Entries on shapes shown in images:
++++
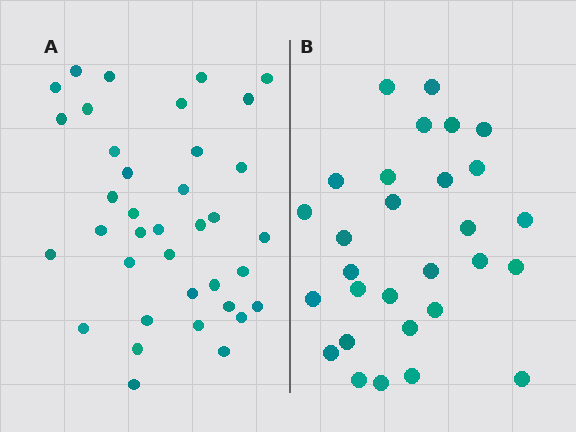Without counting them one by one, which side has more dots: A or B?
Region A (the left region) has more dots.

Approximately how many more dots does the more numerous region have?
Region A has roughly 8 or so more dots than region B.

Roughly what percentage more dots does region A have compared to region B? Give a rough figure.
About 30% more.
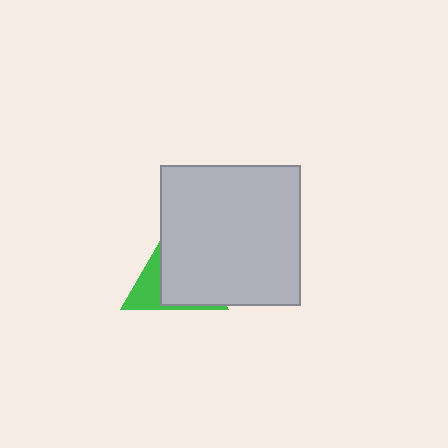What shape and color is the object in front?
The object in front is a light gray square.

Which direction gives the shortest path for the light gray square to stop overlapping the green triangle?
Moving right gives the shortest separation.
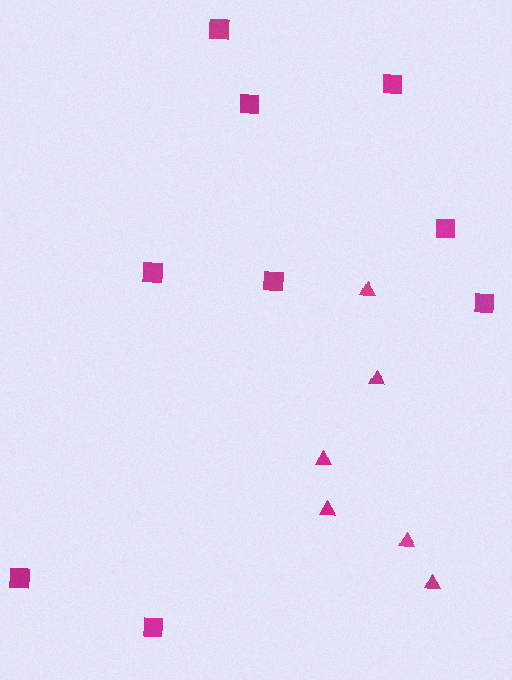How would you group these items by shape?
There are 2 groups: one group of triangles (6) and one group of squares (9).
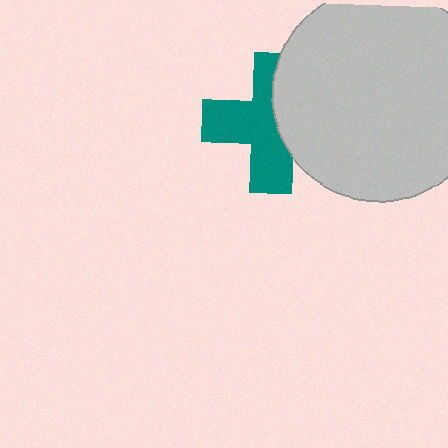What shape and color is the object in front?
The object in front is a light gray circle.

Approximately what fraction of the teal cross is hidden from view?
Roughly 39% of the teal cross is hidden behind the light gray circle.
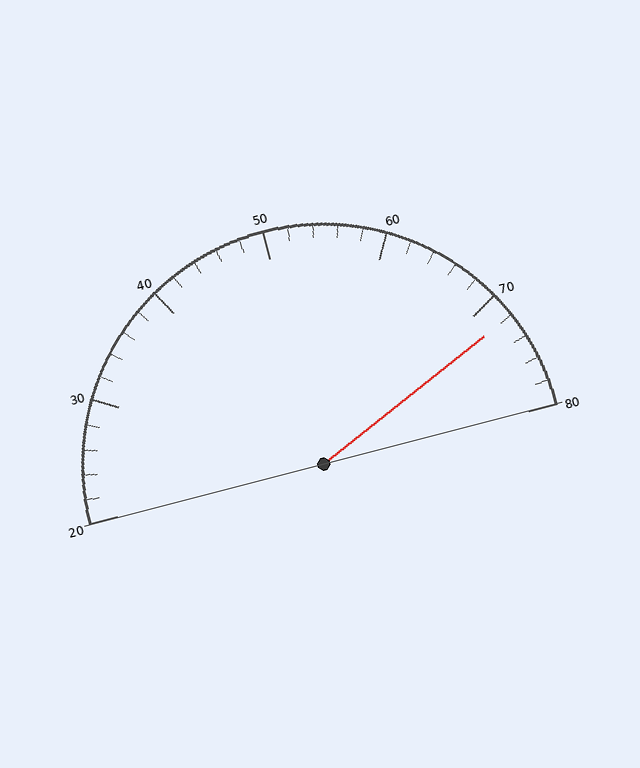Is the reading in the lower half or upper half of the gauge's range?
The reading is in the upper half of the range (20 to 80).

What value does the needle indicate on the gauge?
The needle indicates approximately 72.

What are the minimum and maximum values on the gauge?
The gauge ranges from 20 to 80.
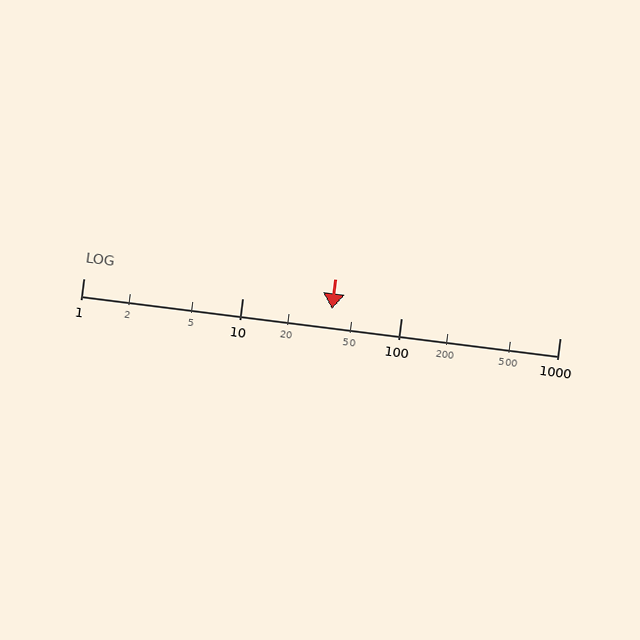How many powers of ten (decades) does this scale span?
The scale spans 3 decades, from 1 to 1000.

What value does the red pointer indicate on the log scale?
The pointer indicates approximately 37.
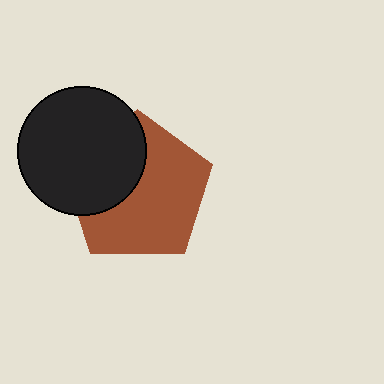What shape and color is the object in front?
The object in front is a black circle.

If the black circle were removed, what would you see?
You would see the complete brown pentagon.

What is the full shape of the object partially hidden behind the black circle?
The partially hidden object is a brown pentagon.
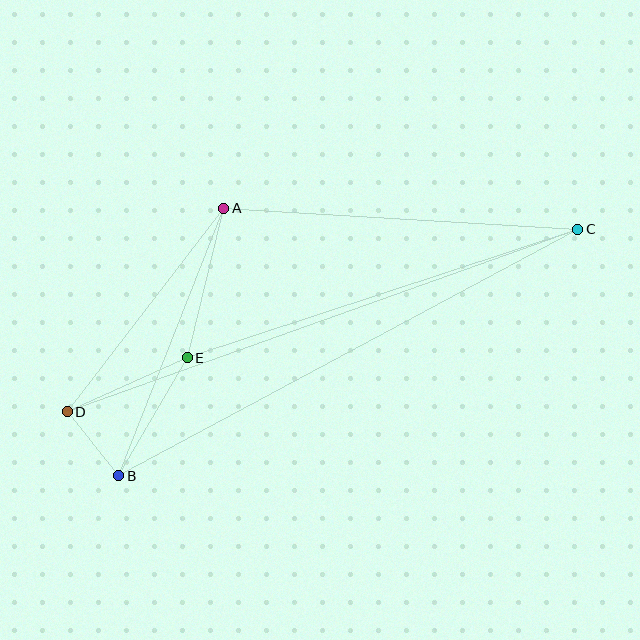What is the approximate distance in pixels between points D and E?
The distance between D and E is approximately 131 pixels.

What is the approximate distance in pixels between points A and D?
The distance between A and D is approximately 256 pixels.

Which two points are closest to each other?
Points B and D are closest to each other.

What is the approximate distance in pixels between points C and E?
The distance between C and E is approximately 411 pixels.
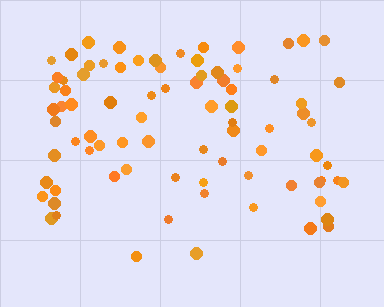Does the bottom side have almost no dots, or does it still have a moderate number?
Still a moderate number, just noticeably fewer than the top.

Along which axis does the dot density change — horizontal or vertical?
Vertical.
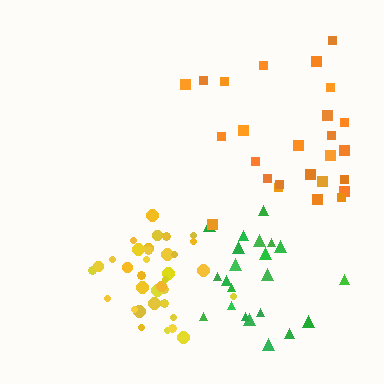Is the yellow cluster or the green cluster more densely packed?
Yellow.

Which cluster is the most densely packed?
Yellow.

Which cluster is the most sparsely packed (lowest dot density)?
Orange.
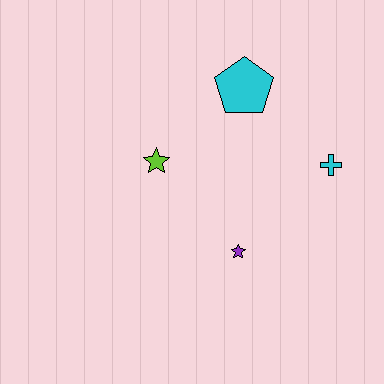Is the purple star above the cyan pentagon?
No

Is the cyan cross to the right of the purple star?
Yes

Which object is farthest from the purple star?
The cyan pentagon is farthest from the purple star.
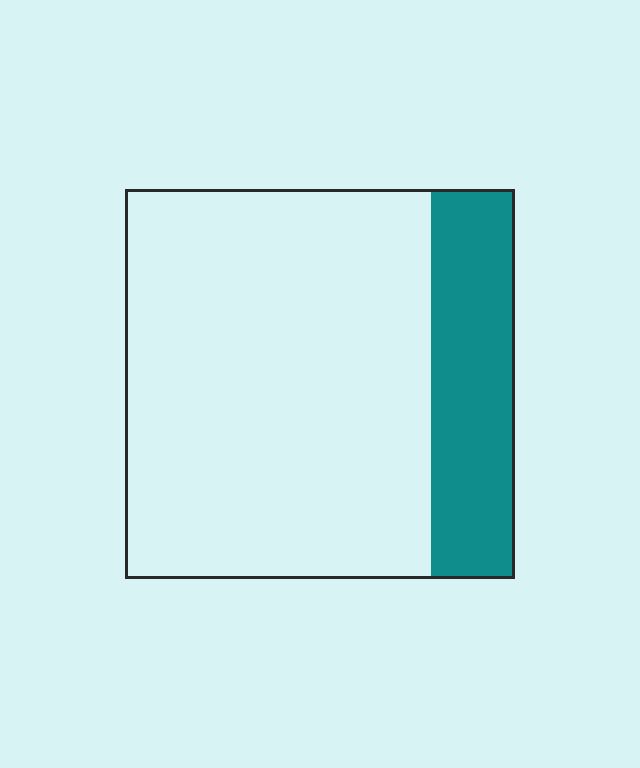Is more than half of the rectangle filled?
No.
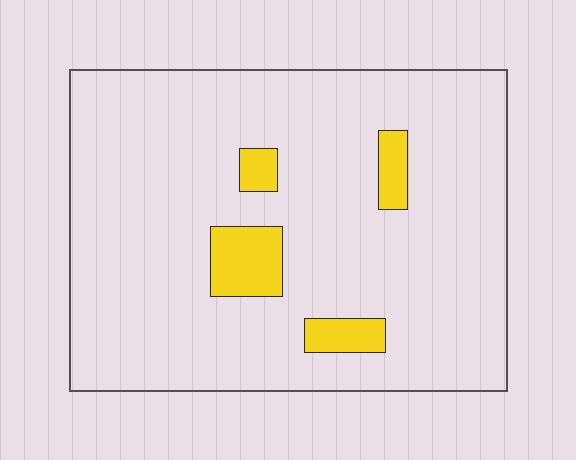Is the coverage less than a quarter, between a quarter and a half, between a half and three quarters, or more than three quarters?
Less than a quarter.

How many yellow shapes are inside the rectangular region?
4.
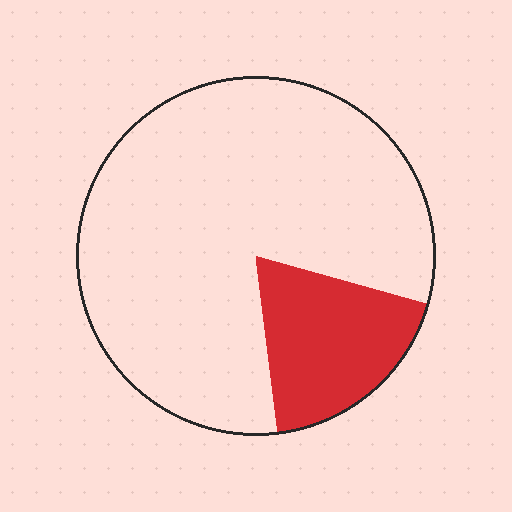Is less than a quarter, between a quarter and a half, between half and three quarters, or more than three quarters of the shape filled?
Less than a quarter.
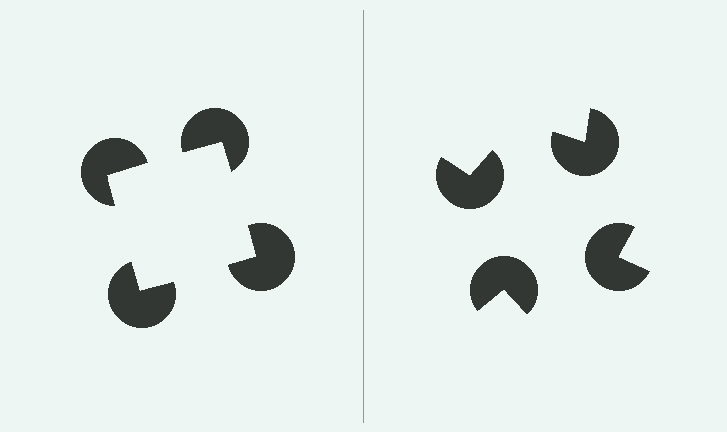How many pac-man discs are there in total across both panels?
8 — 4 on each side.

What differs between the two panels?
The pac-man discs are positioned identically on both sides; only the wedge orientations differ. On the left they align to a square; on the right they are misaligned.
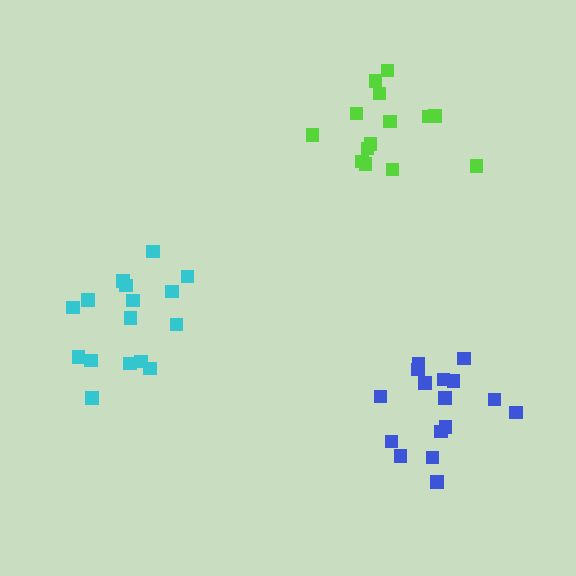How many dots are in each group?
Group 1: 14 dots, Group 2: 17 dots, Group 3: 16 dots (47 total).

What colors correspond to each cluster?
The clusters are colored: lime, blue, cyan.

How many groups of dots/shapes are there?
There are 3 groups.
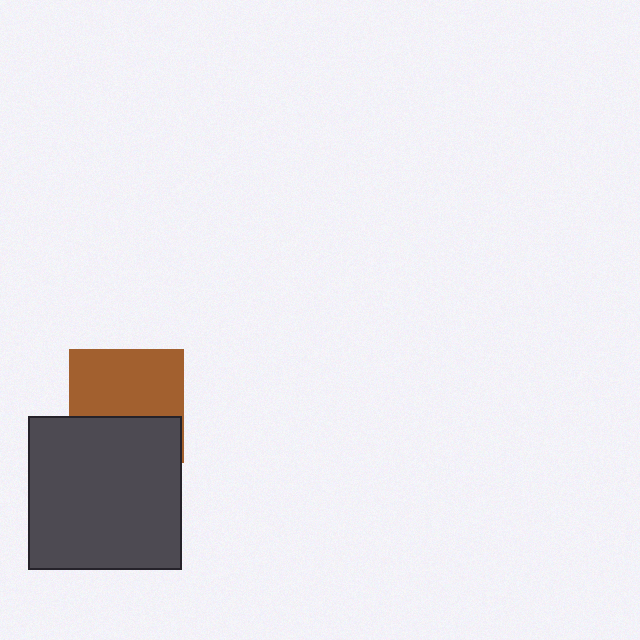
++++
= Exercise objective =
Reproduce all of the entries word for word, skipping any pictures they hold.

= Exercise answer =
Without counting them one by one, which side has more dots: A or B?
Region A (the left region) has more dots.

Approximately how many more dots does the more numerous region have?
Region A has roughly 8 or so more dots than region B.

Roughly what percentage more dots does region A have compared to region B? Give a rough figure.
About 30% more.
What shape and color is the object in front?
The object in front is a light gray square.

Which direction gives the shortest path for the light gray square to stop overlapping the green triangle?
Moving right gives the shortest separation.
How would you group these items by shape?
There are 2 groups: one group of triangles (6) and one group of squares (9).
What shape and color is the object in front?
The object in front is a light gray circle.

Approximately what fraction of the teal cross is hidden from view?
Roughly 39% of the teal cross is hidden behind the light gray circle.
Is the reading in the lower half or upper half of the gauge's range?
The reading is in the upper half of the range (20 to 80).

What value does the needle indicate on the gauge?
The needle indicates approximately 72.

What are the minimum and maximum values on the gauge?
The gauge ranges from 20 to 80.
How many powers of ten (decades) does this scale span?
The scale spans 3 decades, from 1 to 1000.

What value does the red pointer indicate on the log scale?
The pointer indicates approximately 37.
What shape and color is the object in front?
The object in front is a black circle.

If the black circle were removed, what would you see?
You would see the complete brown pentagon.

What is the full shape of the object partially hidden behind the black circle?
The partially hidden object is a brown pentagon.
What is the approximate distance in pixels between points D and E?
The distance between D and E is approximately 131 pixels.

What is the approximate distance in pixels between points A and D?
The distance between A and D is approximately 256 pixels.

Which two points are closest to each other?
Points B and D are closest to each other.

What is the approximate distance in pixels between points C and E?
The distance between C and E is approximately 411 pixels.
Does the bottom side have almost no dots, or does it still have a moderate number?
Still a moderate number, just noticeably fewer than the top.

Along which axis does the dot density change — horizontal or vertical?
Vertical.
Is the yellow cluster or the green cluster more densely packed?
Yellow.

Which cluster is the most densely packed?
Yellow.

Which cluster is the most sparsely packed (lowest dot density)?
Orange.
Is the purple star above the cyan pentagon?
No

Is the cyan cross to the right of the purple star?
Yes

Which object is farthest from the purple star?
The cyan pentagon is farthest from the purple star.
Is more than half of the rectangle filled?
No.
Is the coverage less than a quarter, between a quarter and a half, between a half and three quarters, or more than three quarters?
Less than a quarter.

How many yellow shapes are inside the rectangular region?
4.
Is less than a quarter, between a quarter and a half, between half and three quarters, or more than three quarters of the shape filled?
Less than a quarter.
How many pac-man discs are there in total across both panels?
8 — 4 on each side.

What differs between the two panels?
The pac-man discs are positioned identically on both sides; only the wedge orientations differ. On the left they align to a square; on the right they are misaligned.
How many dots are in each group?
Group 1: 14 dots, Group 2: 17 dots, Group 3: 16 dots (47 total).

What colors correspond to each cluster?
The clusters are colored: lime, blue, cyan.

How many groups of dots/shapes are there?
There are 3 groups.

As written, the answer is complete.